**WORK TO COMPLETE**
Beginning with the line that contains "How many pac-man", reproduce the remaining lines of the material exactly, up to and including the last one, but no pictures.

## begin SUPPLIED INFORMATION

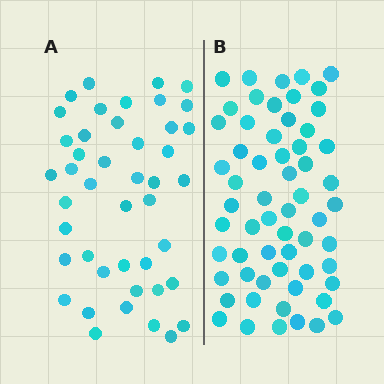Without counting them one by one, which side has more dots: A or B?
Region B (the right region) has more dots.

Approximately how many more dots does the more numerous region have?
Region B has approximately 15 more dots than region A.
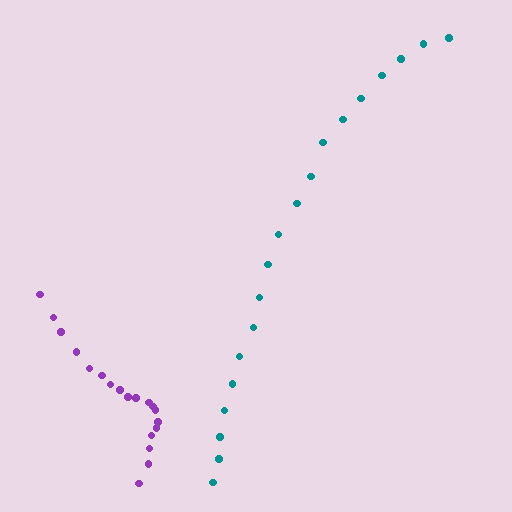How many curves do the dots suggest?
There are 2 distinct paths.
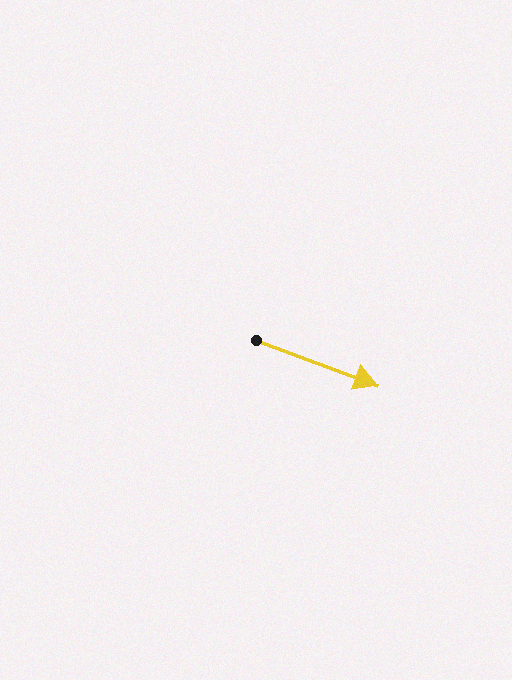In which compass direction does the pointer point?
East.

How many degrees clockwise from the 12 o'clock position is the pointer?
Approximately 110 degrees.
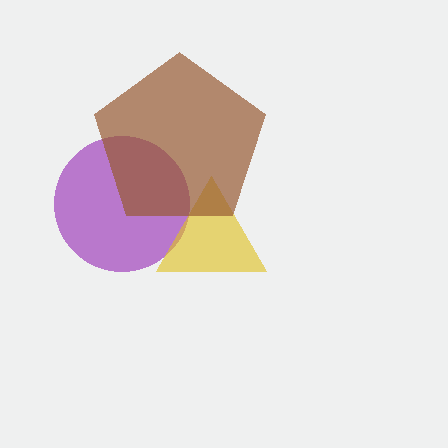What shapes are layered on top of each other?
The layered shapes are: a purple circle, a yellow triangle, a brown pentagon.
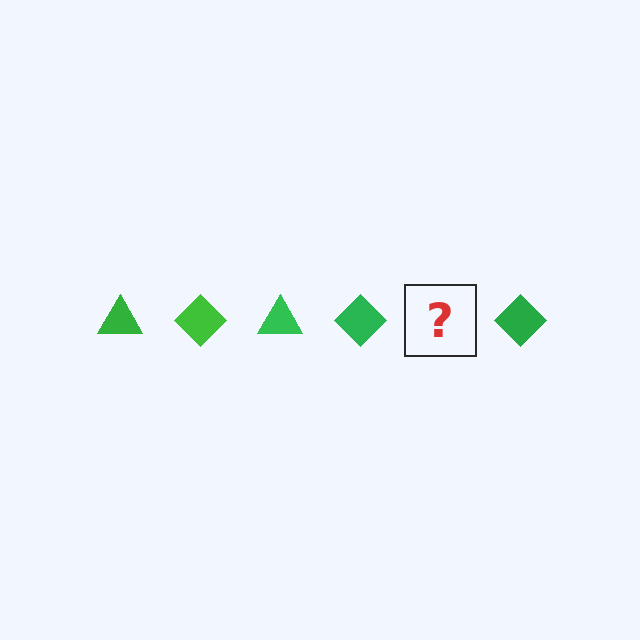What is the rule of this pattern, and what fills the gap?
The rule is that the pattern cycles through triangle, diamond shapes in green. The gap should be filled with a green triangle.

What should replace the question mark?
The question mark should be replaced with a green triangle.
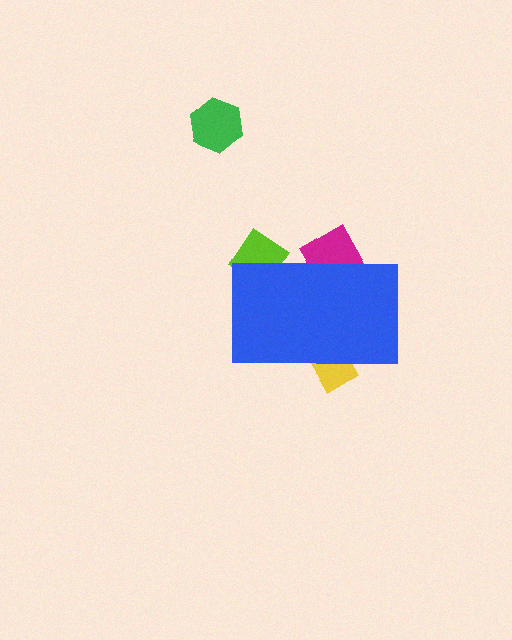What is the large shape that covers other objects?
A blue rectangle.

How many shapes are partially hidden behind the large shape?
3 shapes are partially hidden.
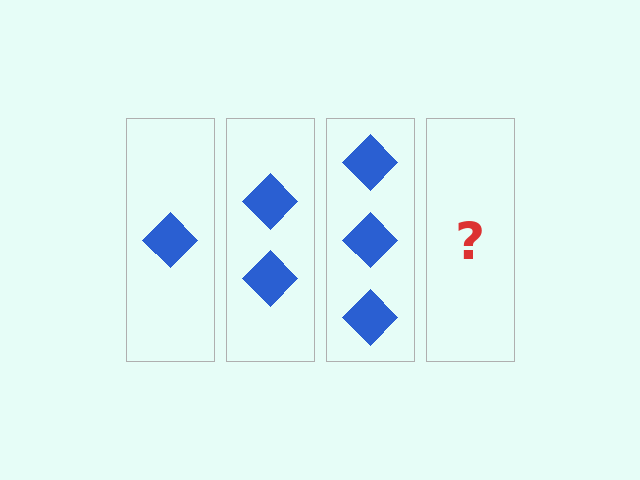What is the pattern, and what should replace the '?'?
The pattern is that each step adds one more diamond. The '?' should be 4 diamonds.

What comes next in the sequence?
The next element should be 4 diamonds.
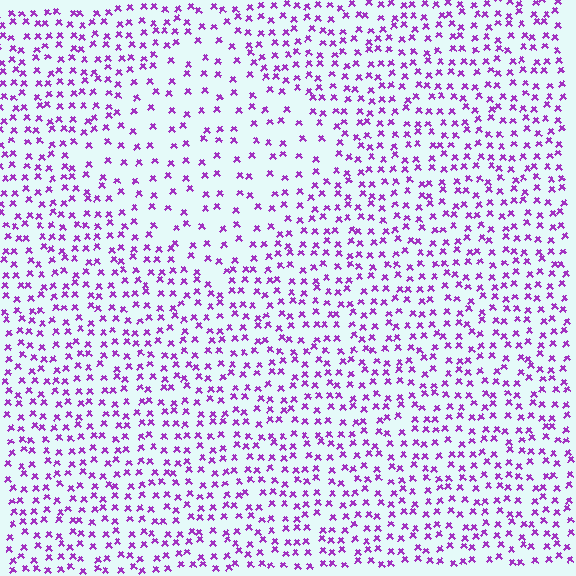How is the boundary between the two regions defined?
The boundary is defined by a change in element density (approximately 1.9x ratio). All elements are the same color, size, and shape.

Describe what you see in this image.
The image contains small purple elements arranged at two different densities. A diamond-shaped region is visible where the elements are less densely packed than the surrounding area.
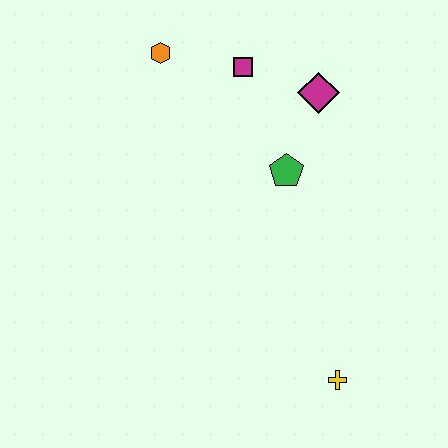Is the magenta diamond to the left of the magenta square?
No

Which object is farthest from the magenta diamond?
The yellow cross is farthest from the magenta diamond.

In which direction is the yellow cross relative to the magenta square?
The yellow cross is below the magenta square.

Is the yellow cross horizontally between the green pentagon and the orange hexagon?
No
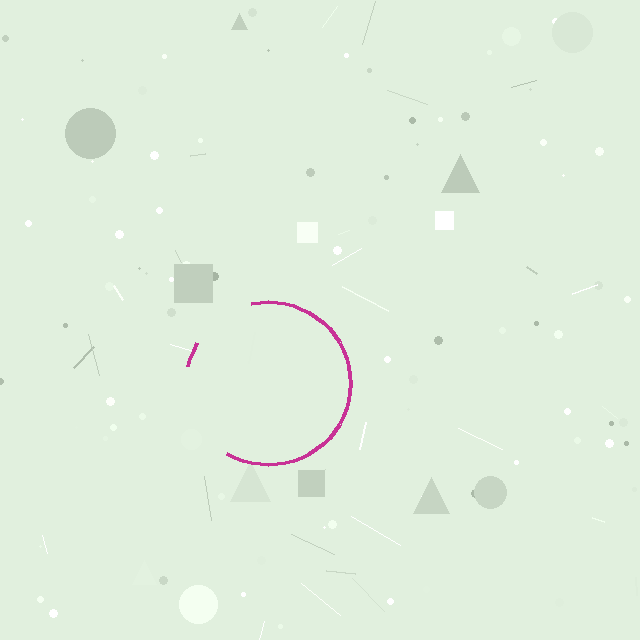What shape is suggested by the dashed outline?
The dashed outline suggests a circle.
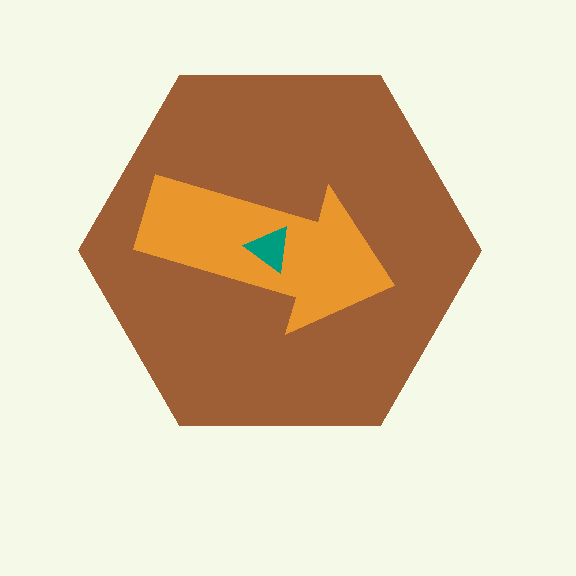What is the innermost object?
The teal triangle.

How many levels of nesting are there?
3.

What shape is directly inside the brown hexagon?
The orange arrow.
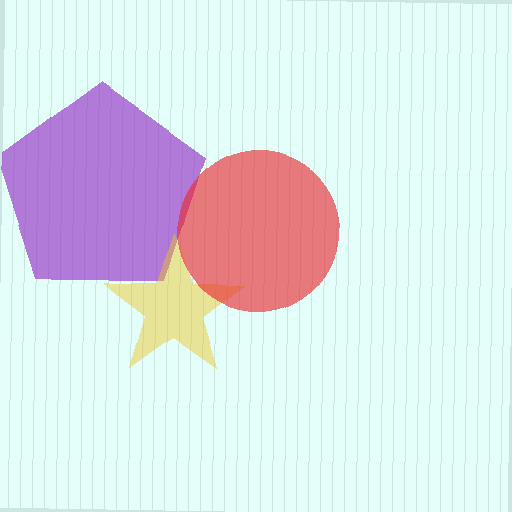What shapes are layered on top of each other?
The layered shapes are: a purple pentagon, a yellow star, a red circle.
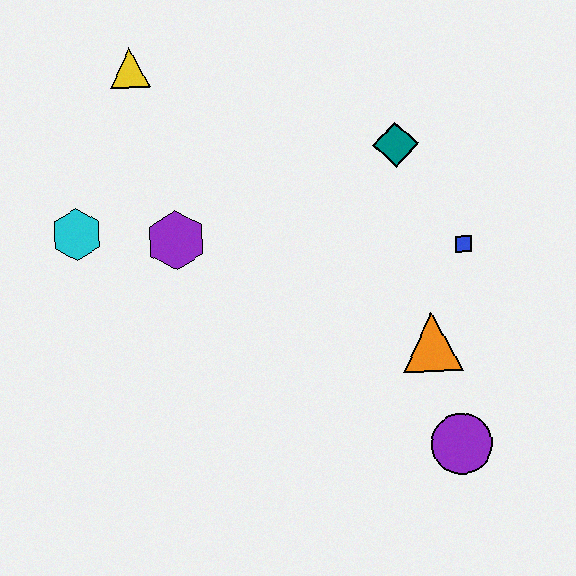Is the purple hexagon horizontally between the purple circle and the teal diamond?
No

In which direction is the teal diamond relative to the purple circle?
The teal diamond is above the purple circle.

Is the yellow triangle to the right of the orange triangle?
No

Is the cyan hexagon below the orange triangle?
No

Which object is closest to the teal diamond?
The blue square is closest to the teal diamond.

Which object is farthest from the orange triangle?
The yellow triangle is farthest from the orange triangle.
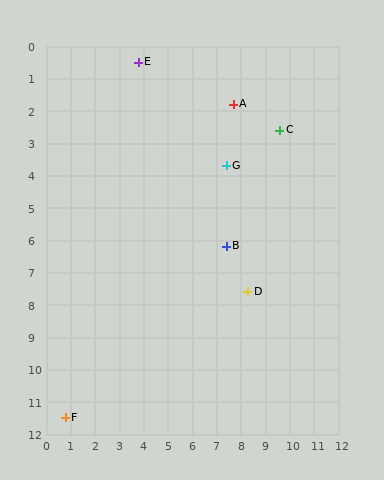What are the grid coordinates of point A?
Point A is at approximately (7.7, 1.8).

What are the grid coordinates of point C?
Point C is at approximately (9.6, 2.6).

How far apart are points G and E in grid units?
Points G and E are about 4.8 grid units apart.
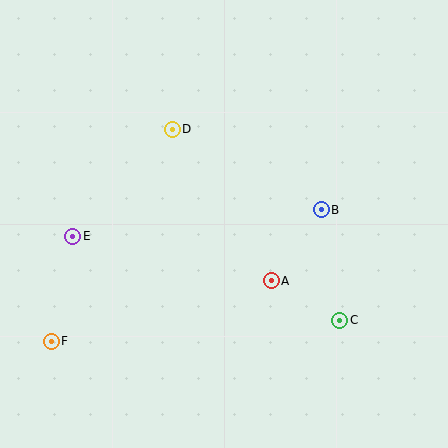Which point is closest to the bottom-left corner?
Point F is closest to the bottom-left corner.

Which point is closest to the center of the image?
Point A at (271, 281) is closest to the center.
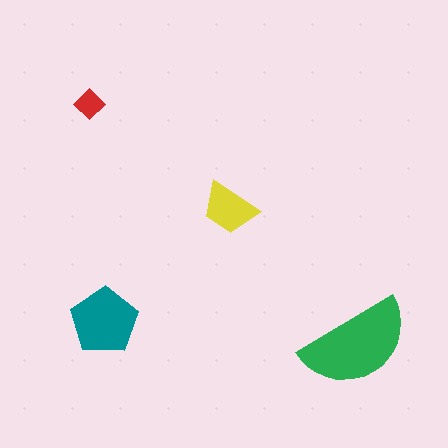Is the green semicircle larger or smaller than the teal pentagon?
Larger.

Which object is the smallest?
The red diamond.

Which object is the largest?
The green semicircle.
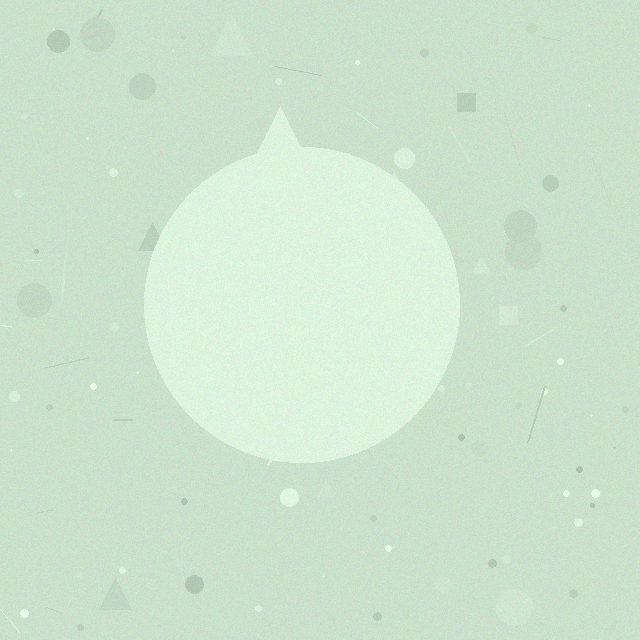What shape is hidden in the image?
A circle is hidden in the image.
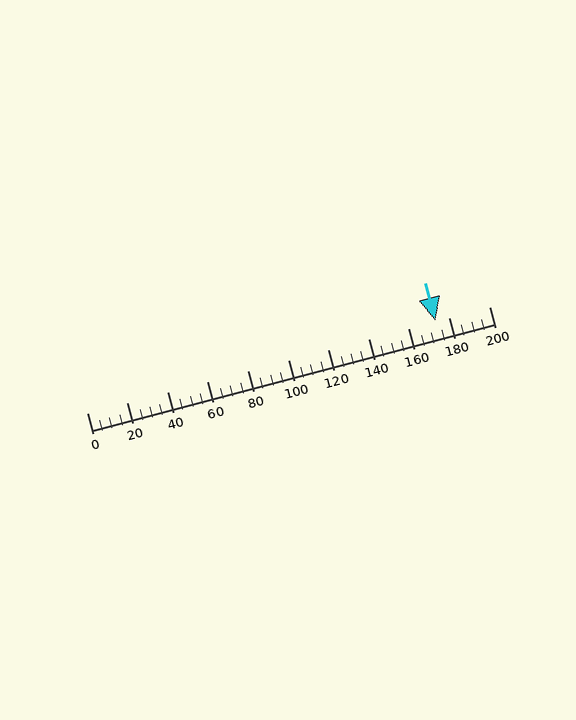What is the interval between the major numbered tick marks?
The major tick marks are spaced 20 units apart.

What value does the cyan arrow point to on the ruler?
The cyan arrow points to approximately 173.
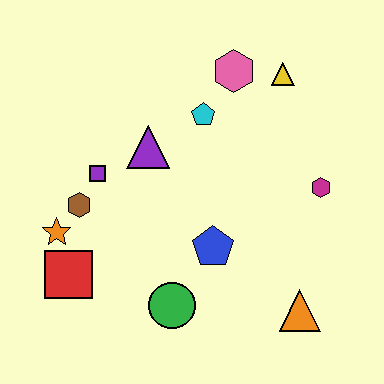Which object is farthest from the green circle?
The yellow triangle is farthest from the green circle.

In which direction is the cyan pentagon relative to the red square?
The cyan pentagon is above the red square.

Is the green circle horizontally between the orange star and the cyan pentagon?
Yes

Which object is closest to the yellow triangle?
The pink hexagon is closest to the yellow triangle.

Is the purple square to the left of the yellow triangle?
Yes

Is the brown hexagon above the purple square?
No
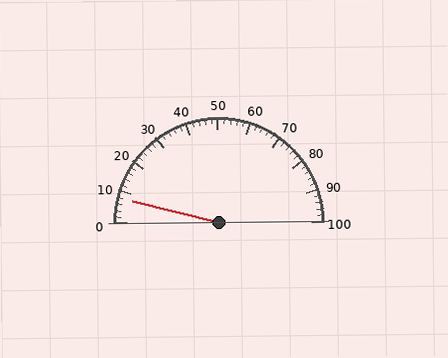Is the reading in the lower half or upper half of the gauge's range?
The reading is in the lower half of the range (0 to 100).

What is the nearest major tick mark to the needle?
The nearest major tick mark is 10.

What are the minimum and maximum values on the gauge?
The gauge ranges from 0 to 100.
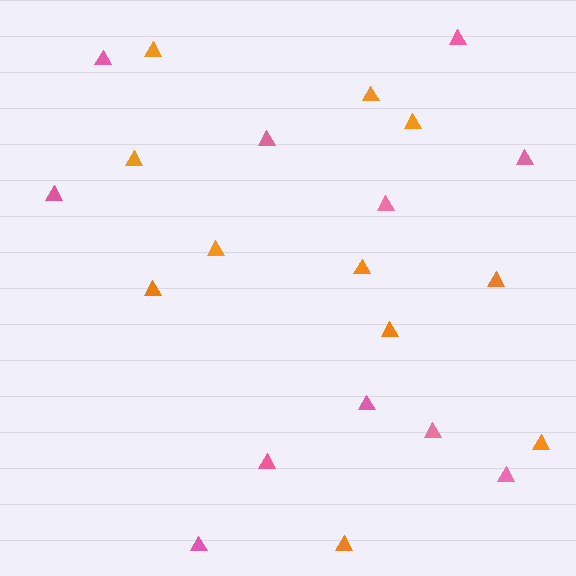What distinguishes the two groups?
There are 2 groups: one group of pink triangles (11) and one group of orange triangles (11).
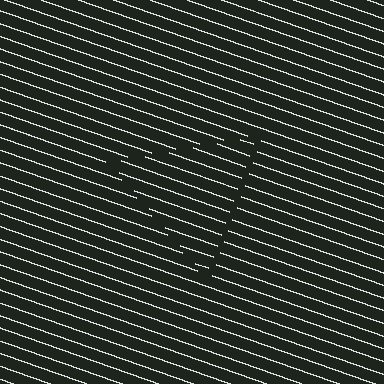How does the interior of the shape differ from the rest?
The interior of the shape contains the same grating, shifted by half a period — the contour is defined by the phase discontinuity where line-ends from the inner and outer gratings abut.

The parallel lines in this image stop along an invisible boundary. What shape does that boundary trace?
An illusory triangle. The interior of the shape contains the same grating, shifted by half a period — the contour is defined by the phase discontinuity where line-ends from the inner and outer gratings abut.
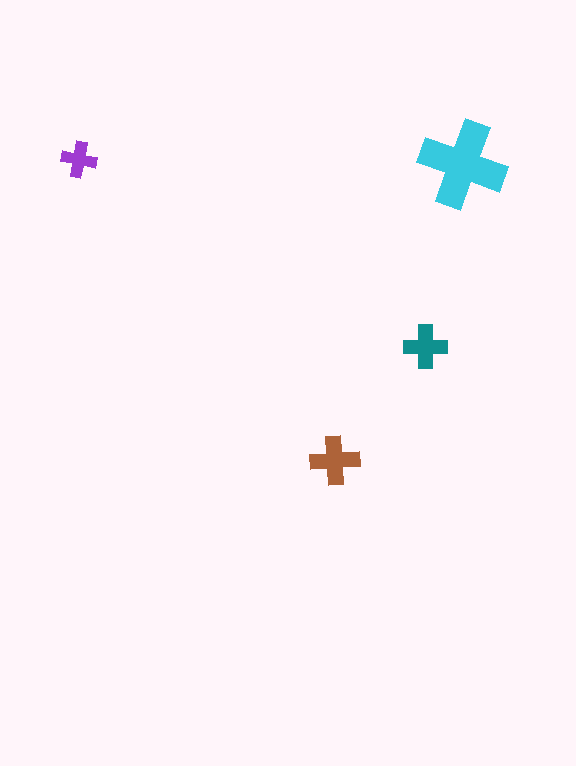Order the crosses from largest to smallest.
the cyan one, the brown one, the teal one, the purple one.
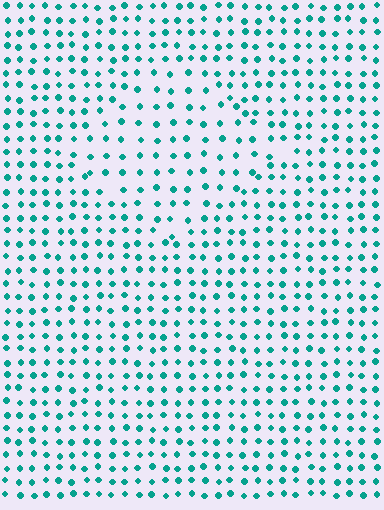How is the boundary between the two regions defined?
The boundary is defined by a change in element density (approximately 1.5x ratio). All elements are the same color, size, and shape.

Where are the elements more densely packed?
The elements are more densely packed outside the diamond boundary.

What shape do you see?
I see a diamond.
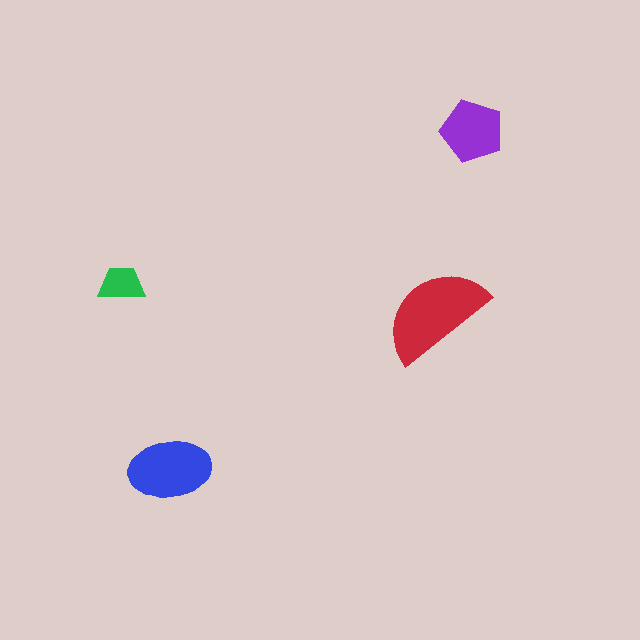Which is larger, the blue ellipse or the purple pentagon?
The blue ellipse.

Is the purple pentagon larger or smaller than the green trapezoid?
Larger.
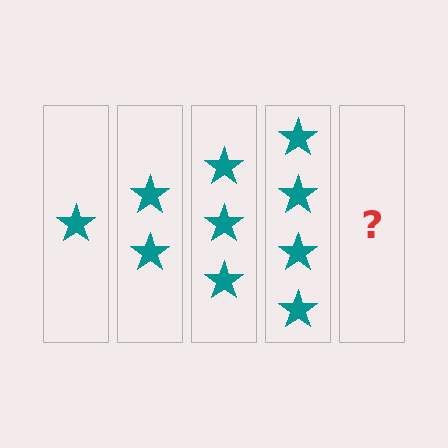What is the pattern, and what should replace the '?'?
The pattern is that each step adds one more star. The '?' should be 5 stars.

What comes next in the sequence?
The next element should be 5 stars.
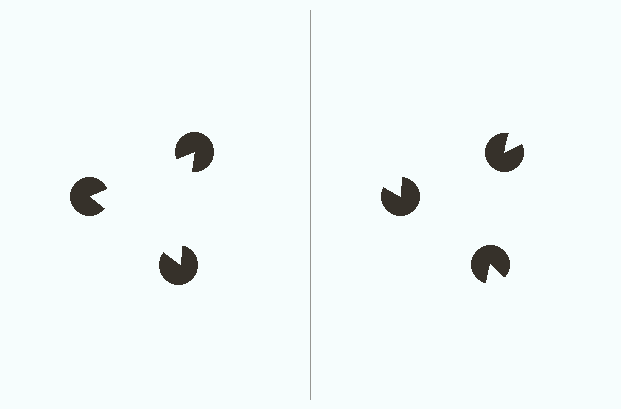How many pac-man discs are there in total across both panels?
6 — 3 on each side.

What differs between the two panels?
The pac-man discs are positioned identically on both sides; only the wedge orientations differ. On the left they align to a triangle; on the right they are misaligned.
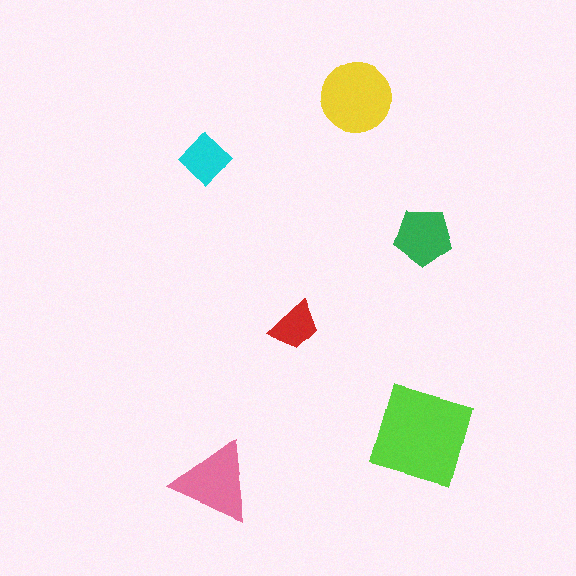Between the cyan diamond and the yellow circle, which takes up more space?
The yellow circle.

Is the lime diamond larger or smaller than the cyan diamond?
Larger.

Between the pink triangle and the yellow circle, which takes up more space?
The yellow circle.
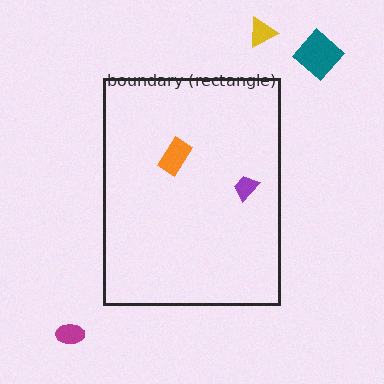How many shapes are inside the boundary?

## end SUPPLIED INFORMATION

**FULL SOLUTION**
How many pac-man discs are there in total across both panels?
6 — 3 on each side.

What differs between the two panels?
The pac-man discs are positioned identically on both sides; only the wedge orientations differ. On the left they align to a triangle; on the right they are misaligned.
Between the cyan diamond and the yellow circle, which takes up more space?
The yellow circle.

Is the lime diamond larger or smaller than the cyan diamond?
Larger.

Between the pink triangle and the yellow circle, which takes up more space?
The yellow circle.
How many shapes are inside the boundary?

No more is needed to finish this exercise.